RECORD LIST:
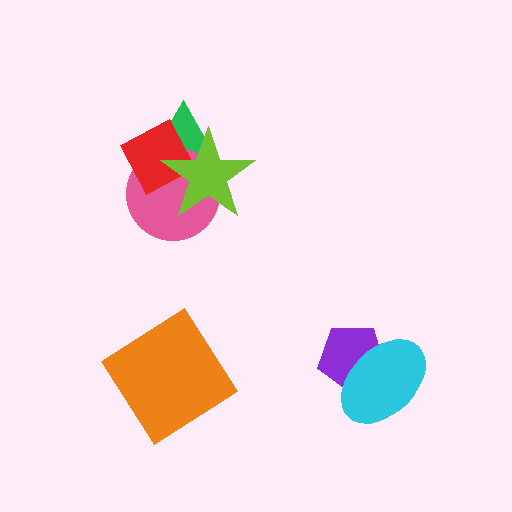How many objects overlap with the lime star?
3 objects overlap with the lime star.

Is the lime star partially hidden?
No, no other shape covers it.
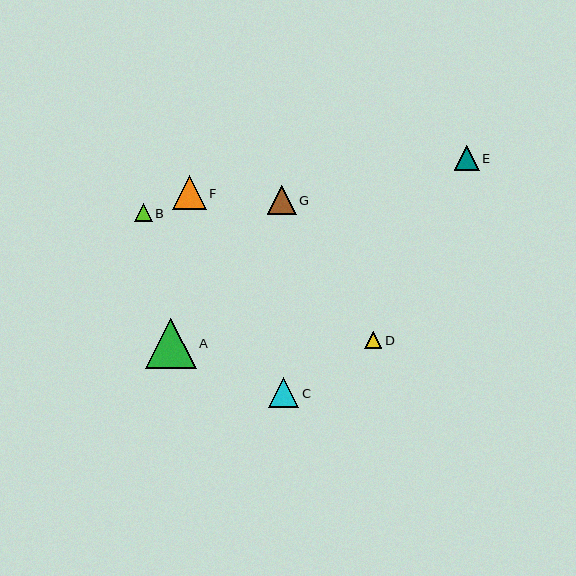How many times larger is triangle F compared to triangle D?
Triangle F is approximately 2.0 times the size of triangle D.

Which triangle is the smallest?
Triangle D is the smallest with a size of approximately 17 pixels.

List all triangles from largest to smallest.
From largest to smallest: A, F, C, G, E, B, D.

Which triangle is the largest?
Triangle A is the largest with a size of approximately 50 pixels.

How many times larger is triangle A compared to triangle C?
Triangle A is approximately 1.7 times the size of triangle C.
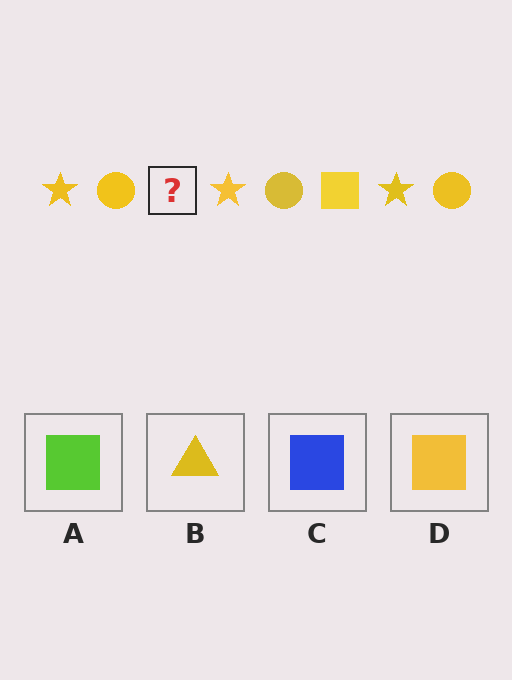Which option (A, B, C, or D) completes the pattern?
D.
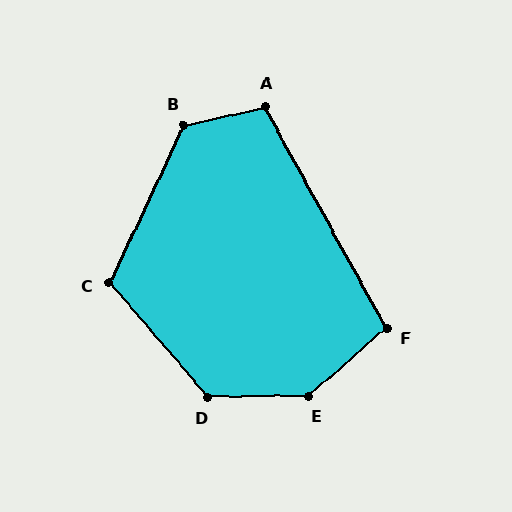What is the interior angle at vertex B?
Approximately 128 degrees (obtuse).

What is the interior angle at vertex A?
Approximately 106 degrees (obtuse).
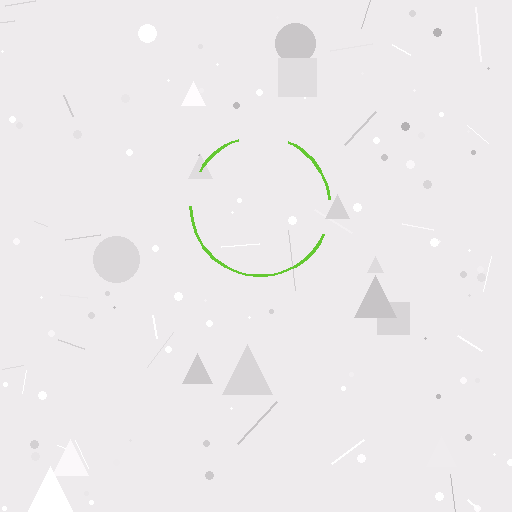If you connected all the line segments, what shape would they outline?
They would outline a circle.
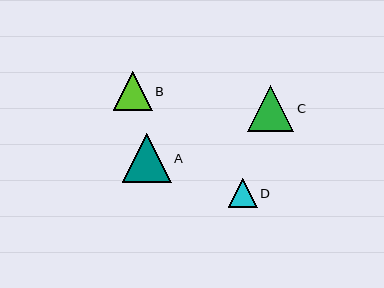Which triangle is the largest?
Triangle A is the largest with a size of approximately 48 pixels.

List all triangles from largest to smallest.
From largest to smallest: A, C, B, D.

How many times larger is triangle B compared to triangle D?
Triangle B is approximately 1.3 times the size of triangle D.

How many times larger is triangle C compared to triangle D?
Triangle C is approximately 1.6 times the size of triangle D.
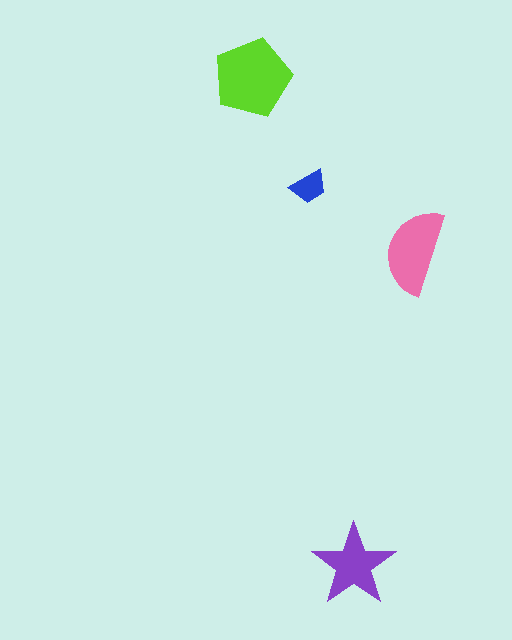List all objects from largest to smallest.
The lime pentagon, the pink semicircle, the purple star, the blue trapezoid.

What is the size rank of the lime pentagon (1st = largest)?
1st.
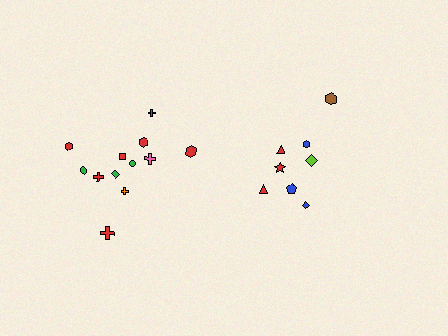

STATED TASK: Set down the material above as is, without any pictures.

SOLUTION TO THIS TASK:
How many objects overlap with the lime star?
3 objects overlap with the lime star.

Is the lime star partially hidden?
No, no other shape covers it.
How many times larger is triangle F compared to triangle D?
Triangle F is approximately 2.0 times the size of triangle D.

Which triangle is the smallest?
Triangle D is the smallest with a size of approximately 17 pixels.

List all triangles from largest to smallest.
From largest to smallest: A, F, C, G, E, B, D.

Which triangle is the largest?
Triangle A is the largest with a size of approximately 50 pixels.

How many times larger is triangle A compared to triangle C?
Triangle A is approximately 1.7 times the size of triangle C.
Which option (A, B, C, or D) completes the pattern?
D.
What is the interior angle at vertex B?
Approximately 128 degrees (obtuse).

What is the interior angle at vertex A?
Approximately 106 degrees (obtuse).
If you connected all the line segments, what shape would they outline?
They would outline a circle.
Which triangle is the largest?
Triangle A is the largest with a size of approximately 48 pixels.

List all triangles from largest to smallest.
From largest to smallest: A, C, B, D.

How many times larger is triangle B compared to triangle D?
Triangle B is approximately 1.3 times the size of triangle D.

How many times larger is triangle C compared to triangle D?
Triangle C is approximately 1.6 times the size of triangle D.
List all objects from largest to smallest.
The lime pentagon, the pink semicircle, the purple star, the blue trapezoid.

What is the size rank of the lime pentagon (1st = largest)?
1st.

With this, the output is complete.